- [TASK]: All the data should be repeated exactly. Any image in it is left out.

# # # # #

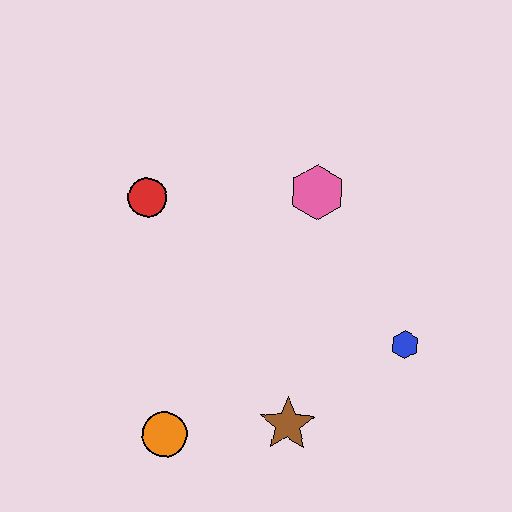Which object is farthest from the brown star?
The red circle is farthest from the brown star.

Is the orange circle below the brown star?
Yes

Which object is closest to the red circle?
The pink hexagon is closest to the red circle.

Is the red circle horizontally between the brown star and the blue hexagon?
No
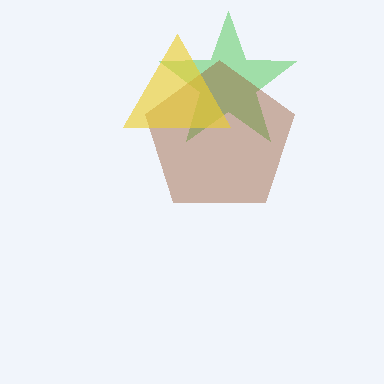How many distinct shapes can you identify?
There are 3 distinct shapes: a green star, a brown pentagon, a yellow triangle.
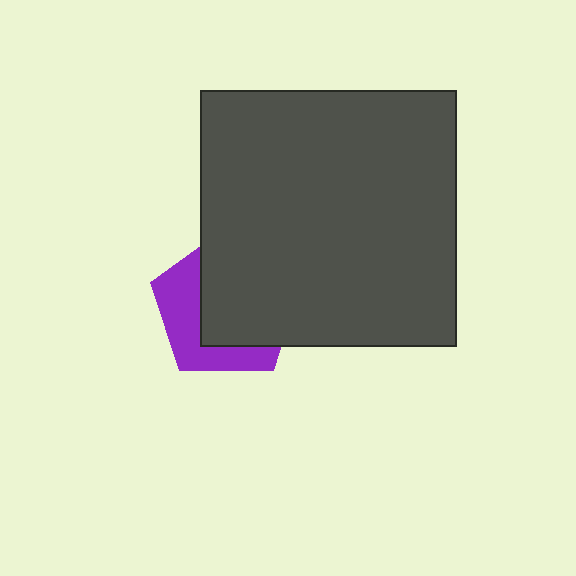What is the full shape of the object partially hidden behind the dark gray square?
The partially hidden object is a purple pentagon.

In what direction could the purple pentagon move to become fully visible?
The purple pentagon could move left. That would shift it out from behind the dark gray square entirely.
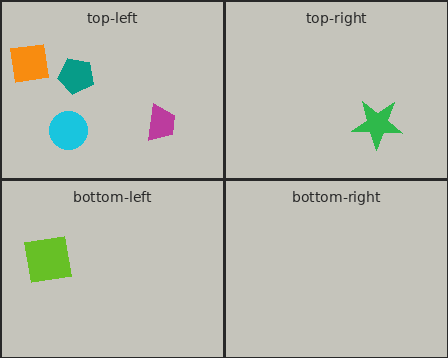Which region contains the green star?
The top-right region.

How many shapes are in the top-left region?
4.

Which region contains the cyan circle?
The top-left region.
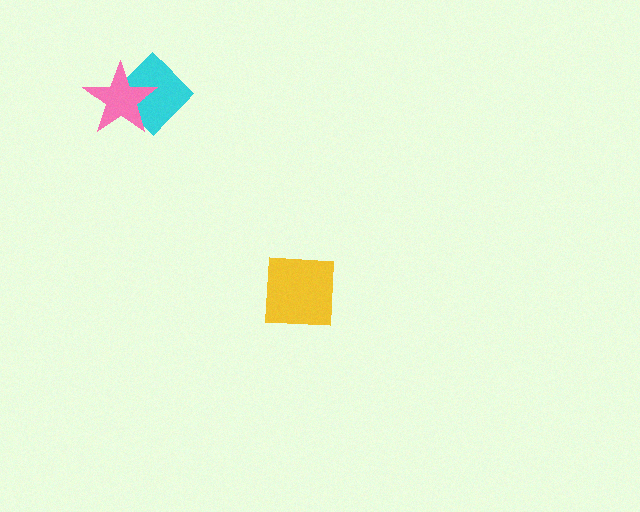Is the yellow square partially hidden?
No, no other shape covers it.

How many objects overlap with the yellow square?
0 objects overlap with the yellow square.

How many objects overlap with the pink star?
1 object overlaps with the pink star.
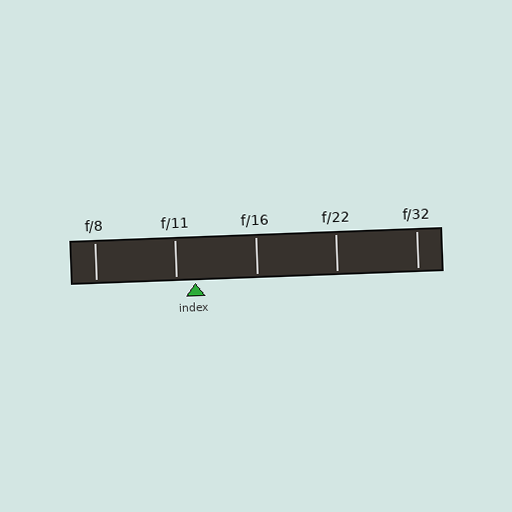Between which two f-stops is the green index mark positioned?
The index mark is between f/11 and f/16.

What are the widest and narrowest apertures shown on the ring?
The widest aperture shown is f/8 and the narrowest is f/32.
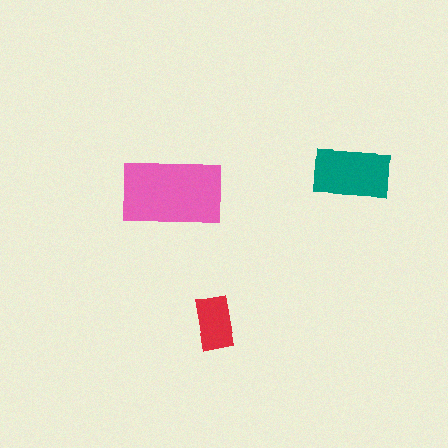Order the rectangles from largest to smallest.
the pink one, the teal one, the red one.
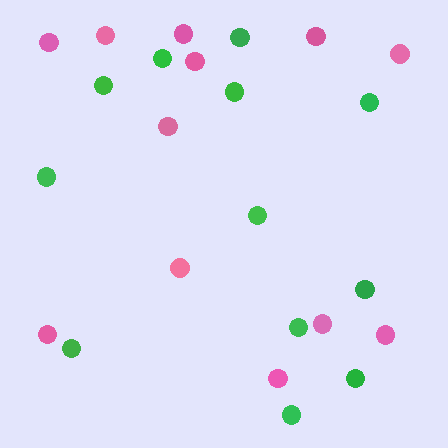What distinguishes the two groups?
There are 2 groups: one group of green circles (12) and one group of pink circles (12).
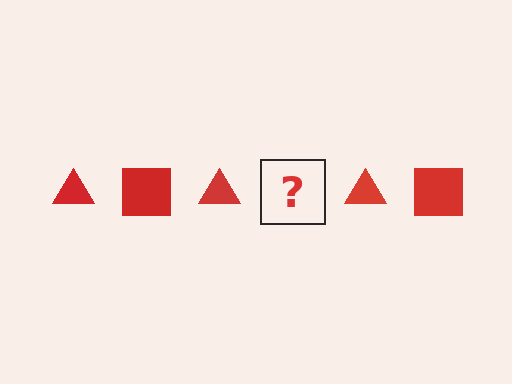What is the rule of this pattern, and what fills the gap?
The rule is that the pattern cycles through triangle, square shapes in red. The gap should be filled with a red square.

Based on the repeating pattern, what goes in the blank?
The blank should be a red square.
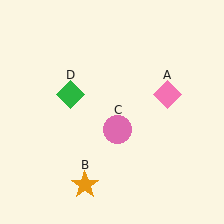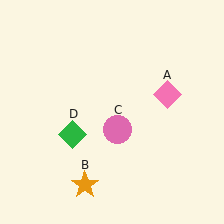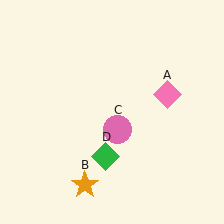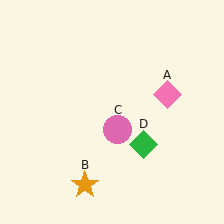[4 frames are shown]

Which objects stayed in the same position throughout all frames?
Pink diamond (object A) and orange star (object B) and pink circle (object C) remained stationary.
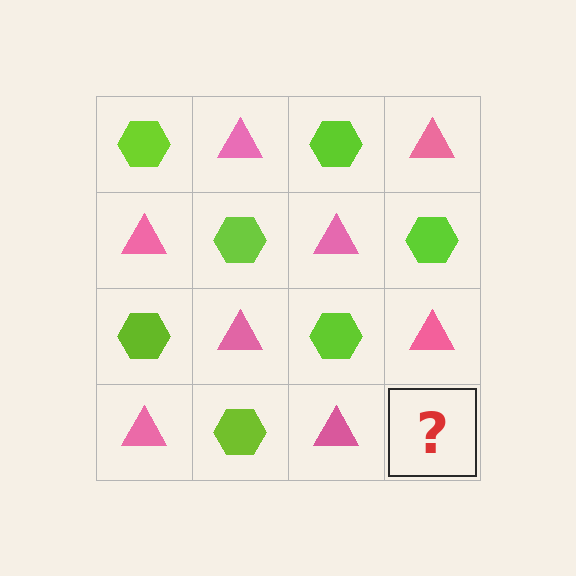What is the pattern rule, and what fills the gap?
The rule is that it alternates lime hexagon and pink triangle in a checkerboard pattern. The gap should be filled with a lime hexagon.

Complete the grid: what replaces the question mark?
The question mark should be replaced with a lime hexagon.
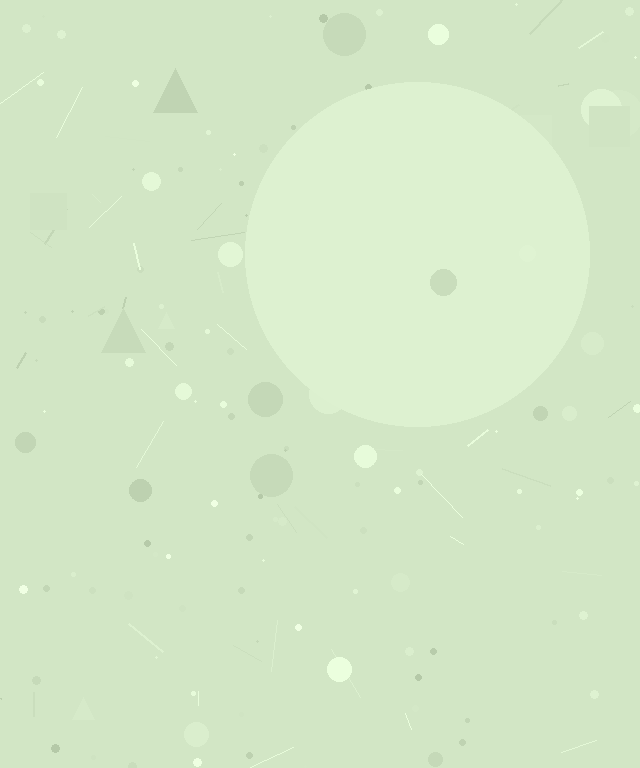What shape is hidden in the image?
A circle is hidden in the image.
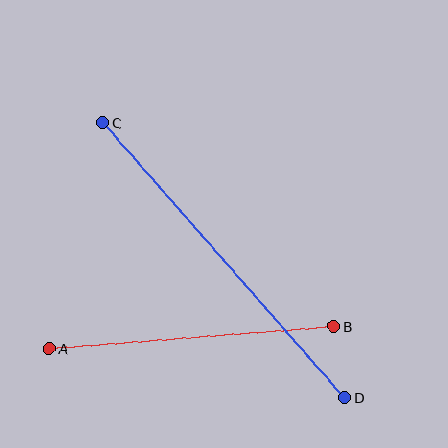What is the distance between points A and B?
The distance is approximately 285 pixels.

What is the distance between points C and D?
The distance is approximately 366 pixels.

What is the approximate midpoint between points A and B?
The midpoint is at approximately (191, 338) pixels.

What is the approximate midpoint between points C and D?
The midpoint is at approximately (224, 260) pixels.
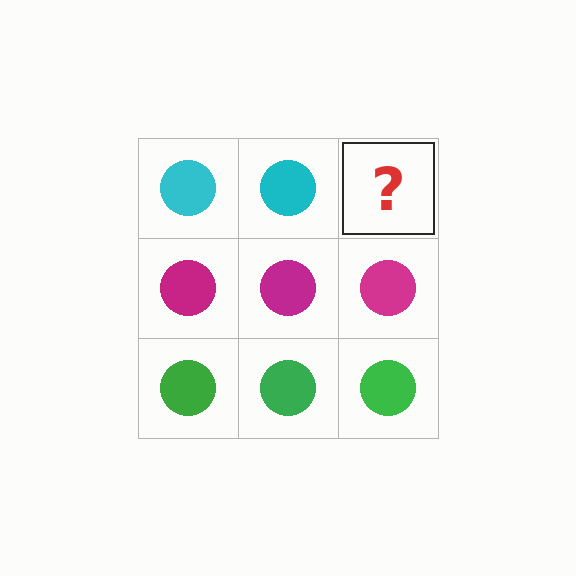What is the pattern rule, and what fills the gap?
The rule is that each row has a consistent color. The gap should be filled with a cyan circle.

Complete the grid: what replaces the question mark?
The question mark should be replaced with a cyan circle.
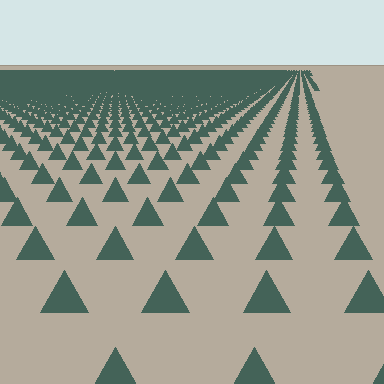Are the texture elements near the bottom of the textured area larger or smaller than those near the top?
Larger. Near the bottom, elements are closer to the viewer and appear at a bigger on-screen size.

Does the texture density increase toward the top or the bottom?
Density increases toward the top.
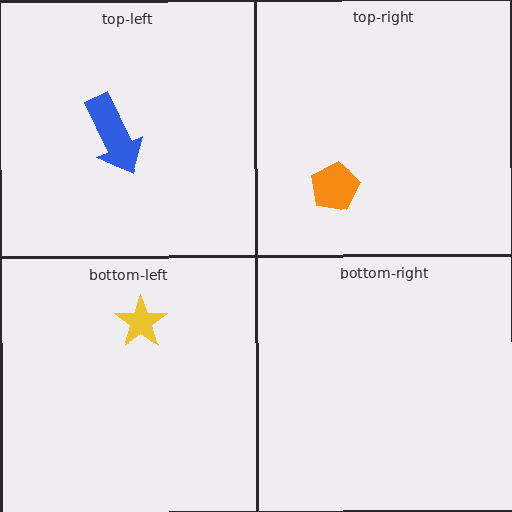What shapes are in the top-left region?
The blue arrow.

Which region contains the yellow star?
The bottom-left region.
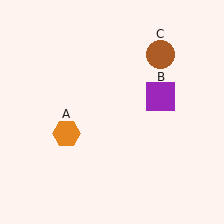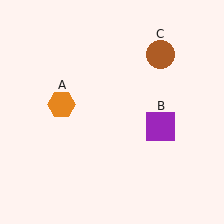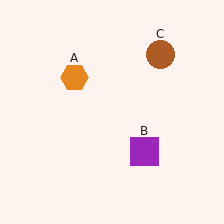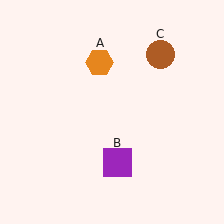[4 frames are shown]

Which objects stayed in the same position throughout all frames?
Brown circle (object C) remained stationary.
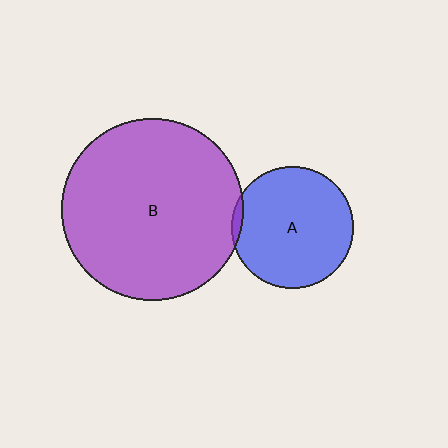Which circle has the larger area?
Circle B (purple).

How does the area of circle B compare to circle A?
Approximately 2.2 times.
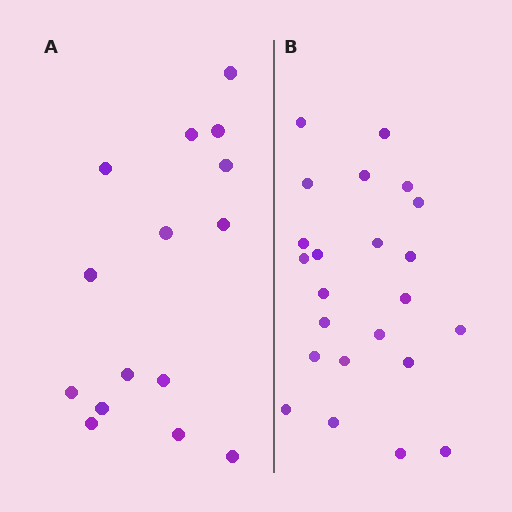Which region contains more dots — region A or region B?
Region B (the right region) has more dots.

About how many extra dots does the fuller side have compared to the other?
Region B has roughly 8 or so more dots than region A.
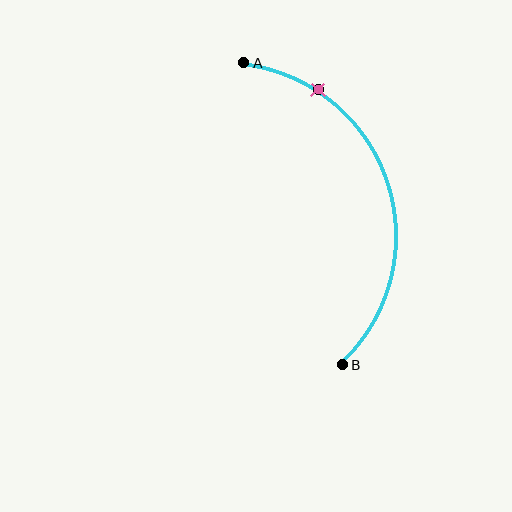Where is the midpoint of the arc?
The arc midpoint is the point on the curve farthest from the straight line joining A and B. It sits to the right of that line.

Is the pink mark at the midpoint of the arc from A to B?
No. The pink mark lies on the arc but is closer to endpoint A. The arc midpoint would be at the point on the curve equidistant along the arc from both A and B.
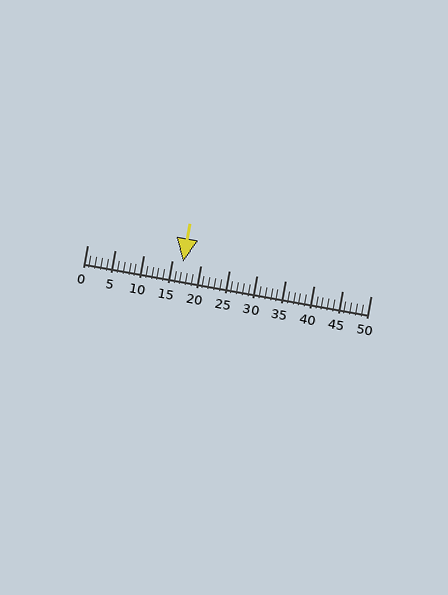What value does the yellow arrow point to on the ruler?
The yellow arrow points to approximately 17.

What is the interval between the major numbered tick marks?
The major tick marks are spaced 5 units apart.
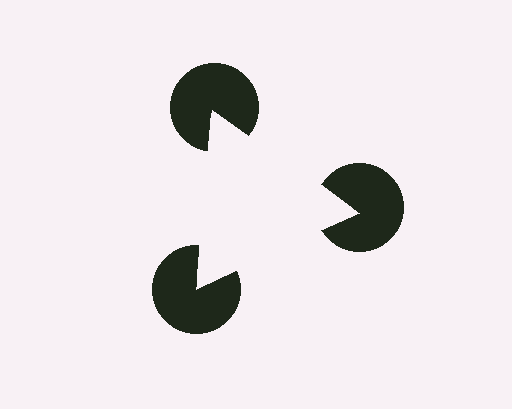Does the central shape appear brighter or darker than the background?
It typically appears slightly brighter than the background, even though no actual brightness change is drawn.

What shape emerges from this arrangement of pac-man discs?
An illusory triangle — its edges are inferred from the aligned wedge cuts in the pac-man discs, not physically drawn.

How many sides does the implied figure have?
3 sides.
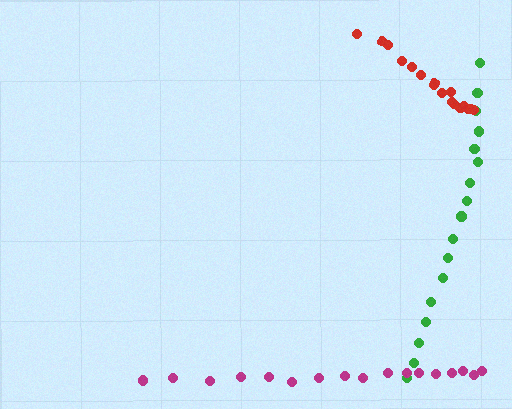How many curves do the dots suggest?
There are 3 distinct paths.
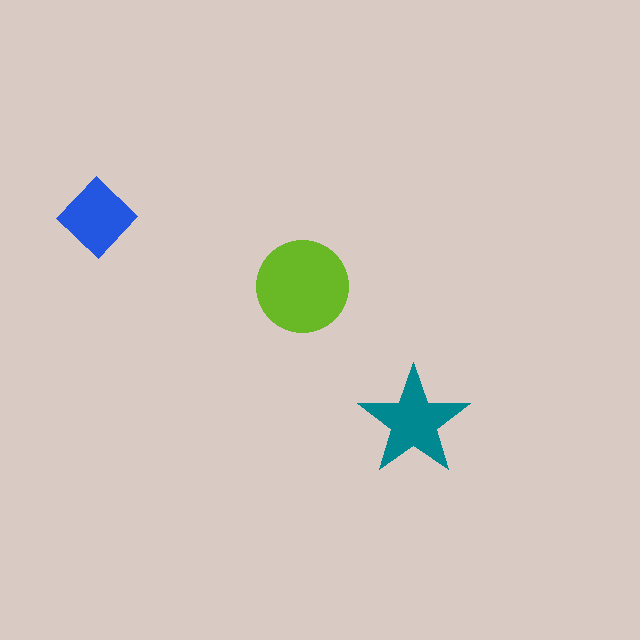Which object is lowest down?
The teal star is bottommost.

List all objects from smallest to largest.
The blue diamond, the teal star, the lime circle.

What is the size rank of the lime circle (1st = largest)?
1st.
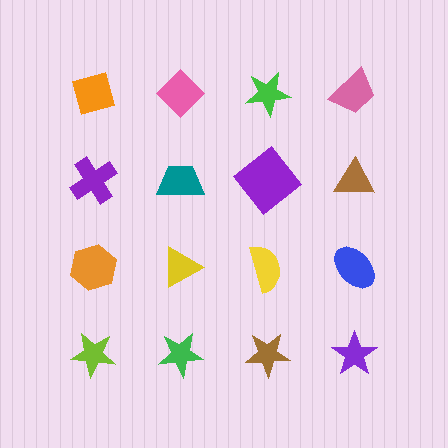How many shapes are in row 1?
4 shapes.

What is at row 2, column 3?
A purple diamond.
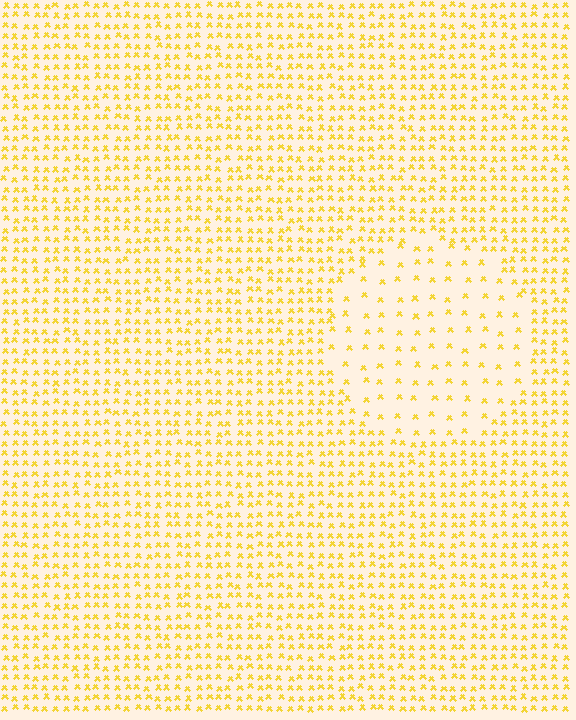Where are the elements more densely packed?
The elements are more densely packed outside the circle boundary.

# # # # #

- [RESPONSE]:
Which object is farthest from the brown star?
The red circle is farthest from the brown star.

Is the orange circle below the brown star?
Yes

Which object is closest to the red circle?
The pink hexagon is closest to the red circle.

Is the red circle horizontally between the brown star and the blue hexagon?
No
How many distinct shapes can you identify?
There are 3 distinct shapes: a green star, a brown pentagon, a yellow triangle.
What is the full shape of the object partially hidden behind the dark gray square?
The partially hidden object is a purple pentagon.

In what direction could the purple pentagon move to become fully visible?
The purple pentagon could move left. That would shift it out from behind the dark gray square entirely.
Which region contains the green star?
The top-right region.

How many shapes are in the top-left region?
4.

Which region contains the cyan circle?
The top-left region.
Is the yellow square partially hidden?
No, no other shape covers it.

How many objects overlap with the yellow square?
0 objects overlap with the yellow square.

How many objects overlap with the pink star?
1 object overlaps with the pink star.
Between which two f-stops is the green index mark positioned?
The index mark is between f/11 and f/16.

What are the widest and narrowest apertures shown on the ring?
The widest aperture shown is f/8 and the narrowest is f/32.
Order the rectangles from largest to smallest.
the pink one, the teal one, the red one.
What distinguishes the two groups?
There are 2 groups: one group of green circles (12) and one group of pink circles (12).
What is the rule of this pattern, and what fills the gap?
The rule is that the pattern cycles through triangle, square shapes in red. The gap should be filled with a red square.

Based on the repeating pattern, what goes in the blank?
The blank should be a red square.
[4 frames are shown]

Which objects stayed in the same position throughout all frames?
Pink diamond (object A) and orange star (object B) and pink circle (object C) remained stationary.
What is the pattern rule, and what fills the gap?
The rule is that it alternates lime hexagon and pink triangle in a checkerboard pattern. The gap should be filled with a lime hexagon.

Complete the grid: what replaces the question mark?
The question mark should be replaced with a lime hexagon.
What shape is hidden in the image?
A circle is hidden in the image.
What is the distance between points A and B?
The distance is approximately 285 pixels.

What is the distance between points C and D?
The distance is approximately 366 pixels.

What is the approximate midpoint between points A and B?
The midpoint is at approximately (191, 338) pixels.

What is the approximate midpoint between points C and D?
The midpoint is at approximately (224, 260) pixels.
What is the pattern rule, and what fills the gap?
The rule is that each row has a consistent color. The gap should be filled with a cyan circle.

Complete the grid: what replaces the question mark?
The question mark should be replaced with a cyan circle.
Are the texture elements near the bottom of the textured area larger or smaller than those near the top?
Larger. Near the bottom, elements are closer to the viewer and appear at a bigger on-screen size.

Does the texture density increase toward the top or the bottom?
Density increases toward the top.
What shapes are in the top-left region?
The blue arrow.

Which region contains the yellow star?
The bottom-left region.
[4 frames are shown]

Which objects stayed in the same position throughout all frames?
Brown circle (object C) remained stationary.
Which circle has the larger area?
Circle B (purple).

How does the area of circle B compare to circle A?
Approximately 2.2 times.
Which region contains more dots — region A or region B?
Region B (the right region) has more dots.

About how many extra dots does the fuller side have compared to the other?
Region B has roughly 8 or so more dots than region A.
Where is the midpoint of the arc?
The arc midpoint is the point on the curve farthest from the straight line joining A and B. It sits to the right of that line.

Is the pink mark at the midpoint of the arc from A to B?
No. The pink mark lies on the arc but is closer to endpoint A. The arc midpoint would be at the point on the curve equidistant along the arc from both A and B.
What value does the yellow arrow point to on the ruler?
The yellow arrow points to approximately 17.

What is the interval between the major numbered tick marks?
The major tick marks are spaced 5 units apart.
Does the central shape appear brighter or darker than the background?
It typically appears slightly brighter than the background, even though no actual brightness change is drawn.

What shape emerges from this arrangement of pac-man discs?
An illusory triangle — its edges are inferred from the aligned wedge cuts in the pac-man discs, not physically drawn.

How many sides does the implied figure have?
3 sides.
How many curves do the dots suggest?
There are 3 distinct paths.
Which object is lowest down?
The teal star is bottommost.

List all objects from smallest to largest.
The blue diamond, the teal star, the lime circle.

What is the size rank of the lime circle (1st = largest)?
1st.
How many shapes are in row 1?
4 shapes.

What is at row 2, column 3?
A purple diamond.
Where are the elements more densely packed?
The elements are more densely packed outside the circle boundary.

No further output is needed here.